WHAT THE EXERCISE ASKS
Drop every picture and copy exactly the lines from the one with "Is the number" through the last line of the listing below.
___ ENTRIES SUPPLIED ___
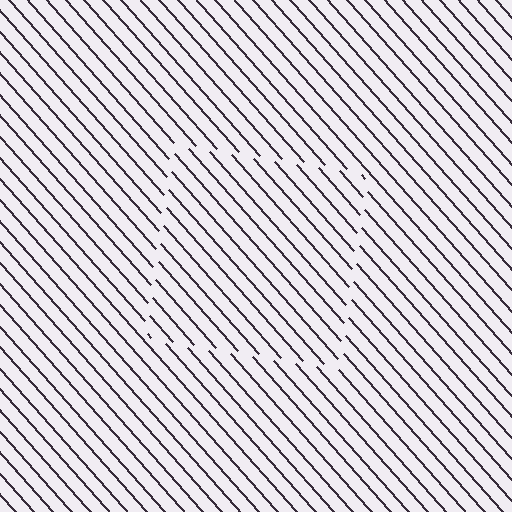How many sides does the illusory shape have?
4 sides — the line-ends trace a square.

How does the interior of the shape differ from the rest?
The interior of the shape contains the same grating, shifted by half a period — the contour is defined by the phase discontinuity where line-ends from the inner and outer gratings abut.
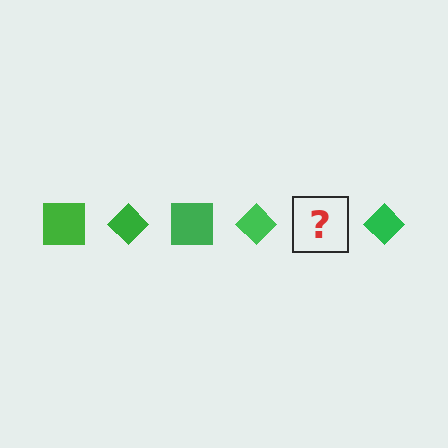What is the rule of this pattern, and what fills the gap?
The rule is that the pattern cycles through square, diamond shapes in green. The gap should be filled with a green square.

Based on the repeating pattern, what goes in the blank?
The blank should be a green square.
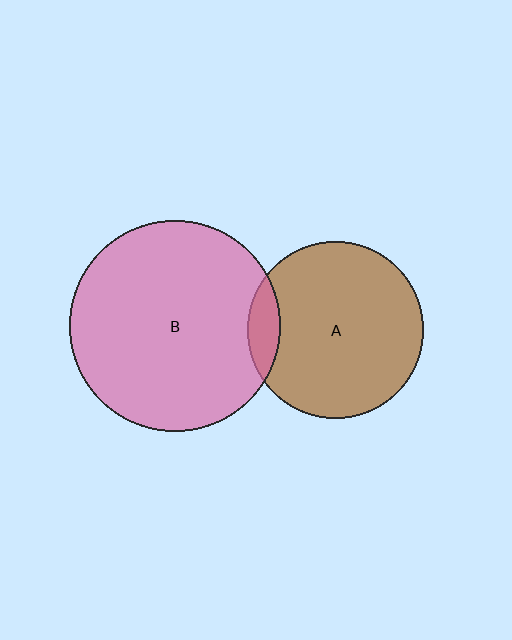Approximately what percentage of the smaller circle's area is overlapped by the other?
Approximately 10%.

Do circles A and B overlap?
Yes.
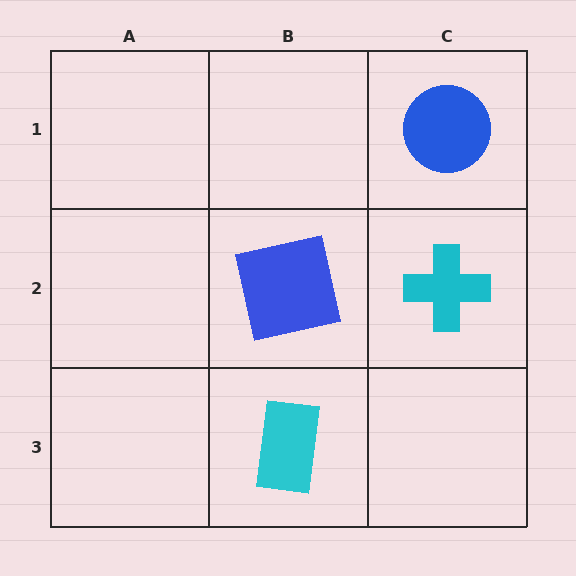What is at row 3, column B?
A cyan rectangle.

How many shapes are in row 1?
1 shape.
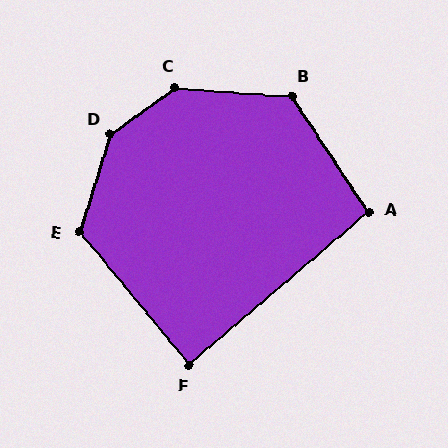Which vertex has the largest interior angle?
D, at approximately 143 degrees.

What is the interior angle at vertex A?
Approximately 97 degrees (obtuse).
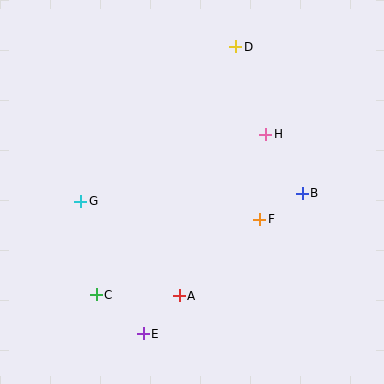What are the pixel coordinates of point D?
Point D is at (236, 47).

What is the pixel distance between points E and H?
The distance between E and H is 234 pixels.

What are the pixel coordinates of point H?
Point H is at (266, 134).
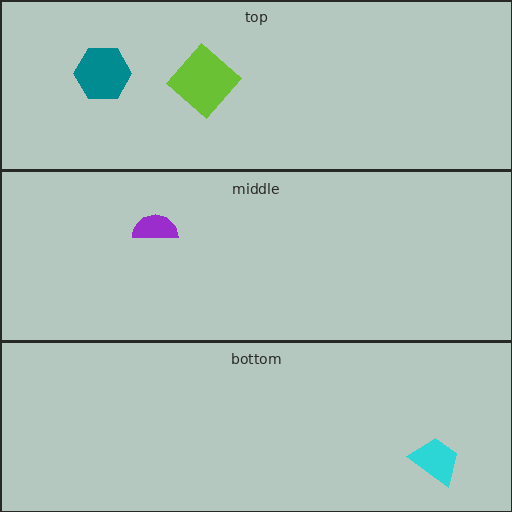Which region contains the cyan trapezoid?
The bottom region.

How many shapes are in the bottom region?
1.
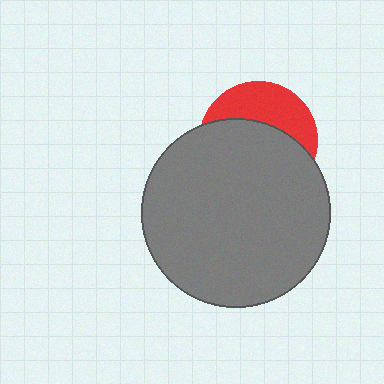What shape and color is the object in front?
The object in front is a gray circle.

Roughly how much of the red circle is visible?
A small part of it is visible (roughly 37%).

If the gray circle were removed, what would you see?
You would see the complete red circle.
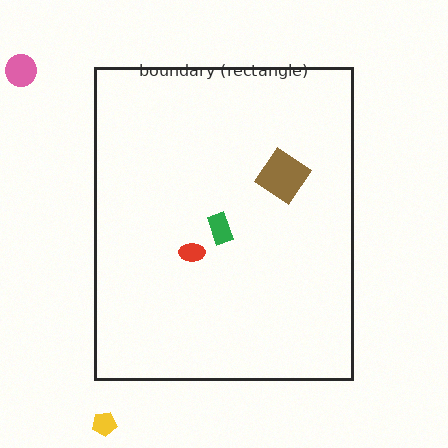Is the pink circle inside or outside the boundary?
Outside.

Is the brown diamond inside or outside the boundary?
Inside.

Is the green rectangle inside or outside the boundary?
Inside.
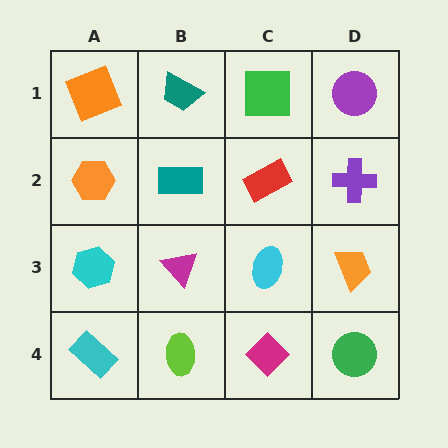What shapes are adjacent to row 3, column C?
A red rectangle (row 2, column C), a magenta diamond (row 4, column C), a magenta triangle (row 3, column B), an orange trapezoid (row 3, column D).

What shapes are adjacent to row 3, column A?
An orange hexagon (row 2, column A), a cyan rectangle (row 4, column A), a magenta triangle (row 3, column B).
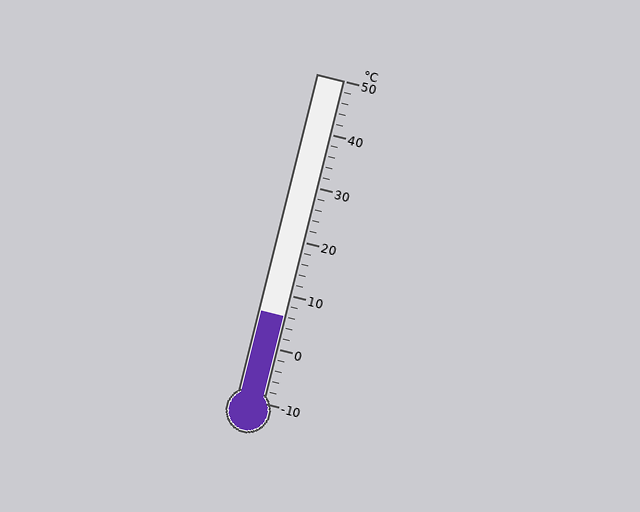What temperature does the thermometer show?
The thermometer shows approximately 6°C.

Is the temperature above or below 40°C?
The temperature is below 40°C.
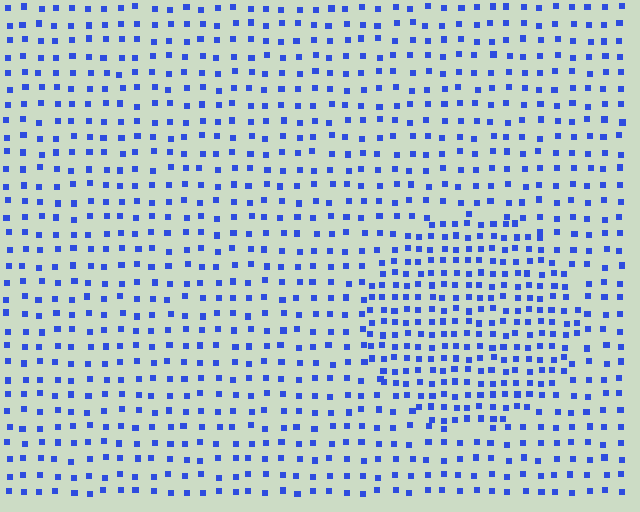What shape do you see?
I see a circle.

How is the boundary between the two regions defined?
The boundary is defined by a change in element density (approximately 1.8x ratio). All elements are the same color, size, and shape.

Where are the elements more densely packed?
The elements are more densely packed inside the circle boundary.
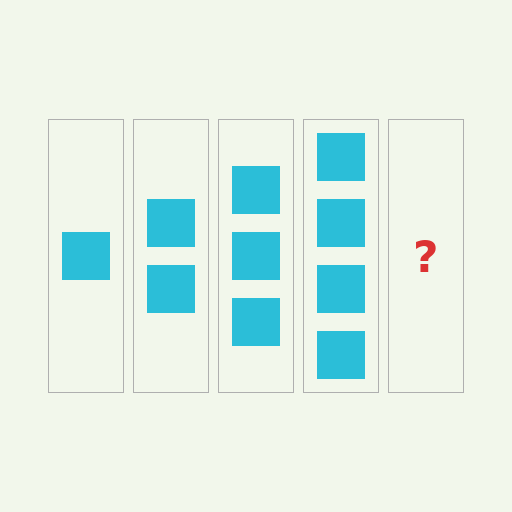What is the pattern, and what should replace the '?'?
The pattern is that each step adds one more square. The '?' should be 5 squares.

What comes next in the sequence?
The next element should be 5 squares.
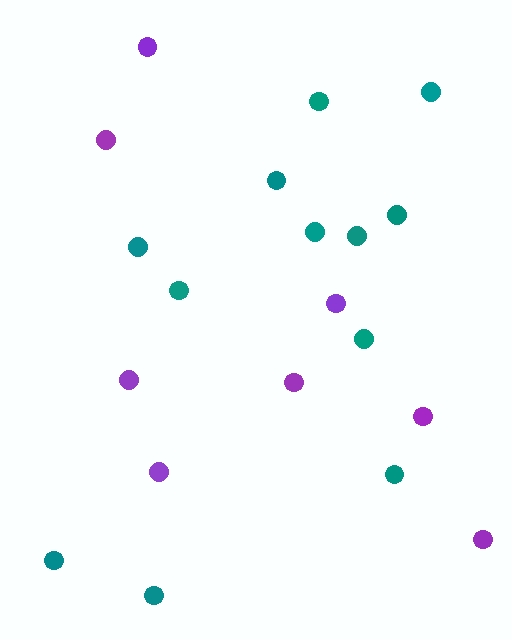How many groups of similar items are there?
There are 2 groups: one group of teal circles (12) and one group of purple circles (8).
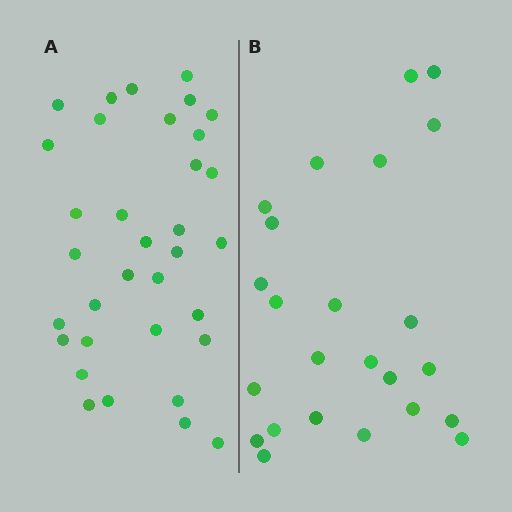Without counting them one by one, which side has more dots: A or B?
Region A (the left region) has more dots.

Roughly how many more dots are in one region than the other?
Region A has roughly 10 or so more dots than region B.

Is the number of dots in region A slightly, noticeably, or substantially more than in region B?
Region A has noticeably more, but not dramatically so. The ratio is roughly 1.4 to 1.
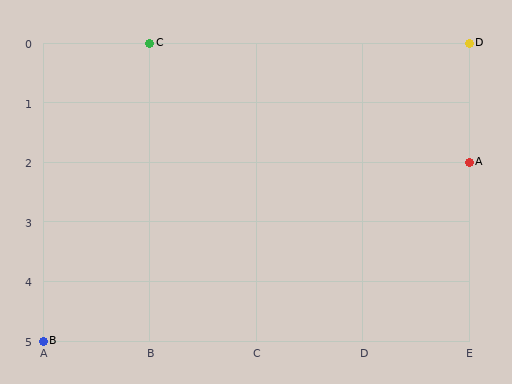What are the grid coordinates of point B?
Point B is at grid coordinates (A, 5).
___
ANSWER TO THE EXERCISE
Is the number of dots in region A slightly, noticeably, or substantially more than in region B?
Region A has noticeably more, but not dramatically so. The ratio is roughly 1.4 to 1.
What are the grid coordinates of point B?
Point B is at grid coordinates (A, 5).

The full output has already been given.